| THE INPUT |

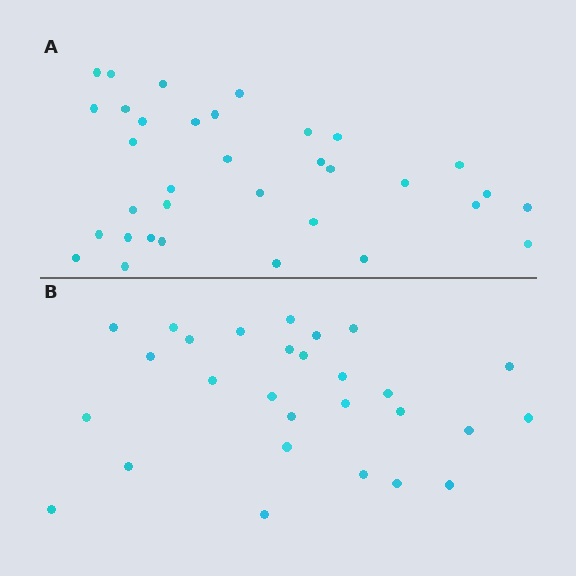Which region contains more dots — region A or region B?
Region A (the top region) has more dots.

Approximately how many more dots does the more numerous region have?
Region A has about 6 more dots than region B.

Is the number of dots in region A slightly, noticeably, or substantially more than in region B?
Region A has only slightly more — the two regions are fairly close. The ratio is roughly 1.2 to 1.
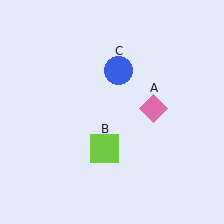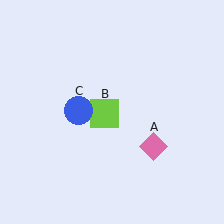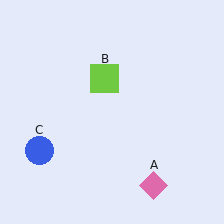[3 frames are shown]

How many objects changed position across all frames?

| EXERCISE TASK |
Do not include pictures. Copy only the lines running from the line with "Is the number" through the last line of the records, exactly as they appear.

| SOLUTION |
Is the number of dots in region A slightly, noticeably, or substantially more than in region B?
Region A has only slightly more — the two regions are fairly close. The ratio is roughly 1.2 to 1.
[3 frames are shown]

How many objects changed position across all frames?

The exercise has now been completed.